## Given problem
Locate the line containing "How is the boundary" in the material below. Copy that line and all following lines through the end exactly, omitting any pictures.

(Rendered shape question records)
=====

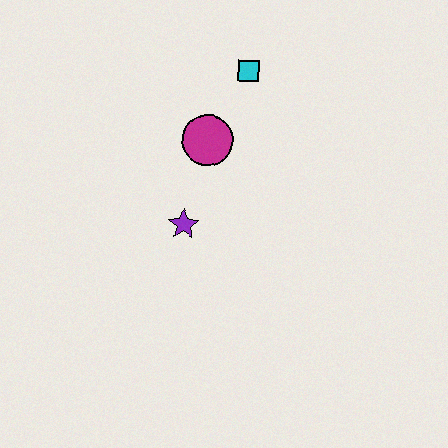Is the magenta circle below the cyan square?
Yes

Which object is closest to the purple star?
The magenta circle is closest to the purple star.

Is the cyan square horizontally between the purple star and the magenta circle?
No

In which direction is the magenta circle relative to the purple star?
The magenta circle is above the purple star.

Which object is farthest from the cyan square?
The purple star is farthest from the cyan square.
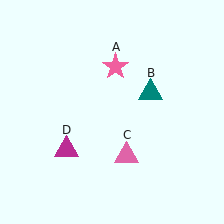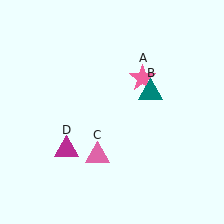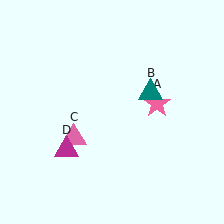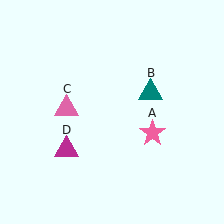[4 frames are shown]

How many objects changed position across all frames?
2 objects changed position: pink star (object A), pink triangle (object C).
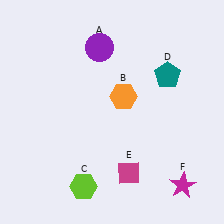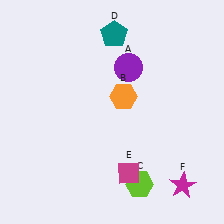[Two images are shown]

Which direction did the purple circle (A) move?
The purple circle (A) moved down and to the right.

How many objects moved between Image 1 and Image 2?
3 objects moved between the two images.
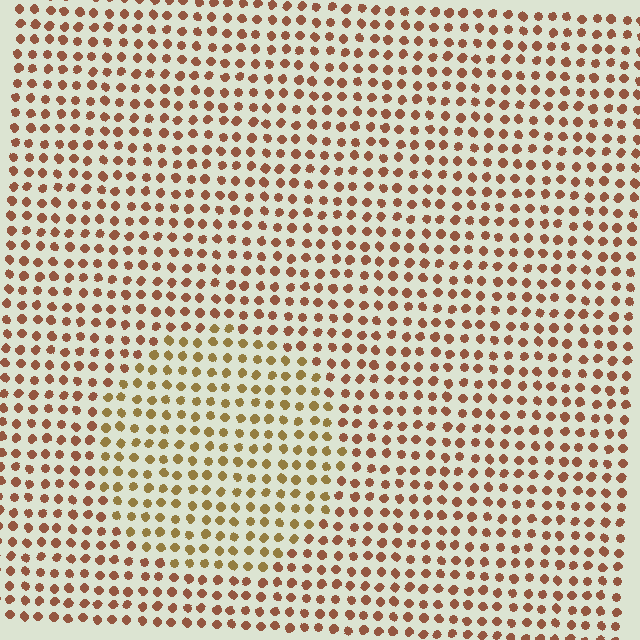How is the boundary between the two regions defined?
The boundary is defined purely by a slight shift in hue (about 28 degrees). Spacing, size, and orientation are identical on both sides.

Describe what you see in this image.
The image is filled with small brown elements in a uniform arrangement. A circle-shaped region is visible where the elements are tinted to a slightly different hue, forming a subtle color boundary.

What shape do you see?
I see a circle.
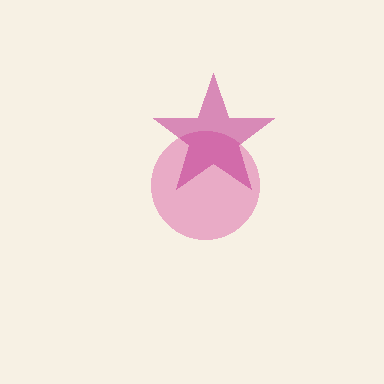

=====

## Result
How is the boundary between the two regions defined?
The boundary is defined purely by a slight shift in hue (about 28 degrees). Spacing, size, and orientation are identical on both sides.

Describe what you see in this image.
The image is filled with small brown elements in a uniform arrangement. A circle-shaped region is visible where the elements are tinted to a slightly different hue, forming a subtle color boundary.

What shape do you see?
I see a circle.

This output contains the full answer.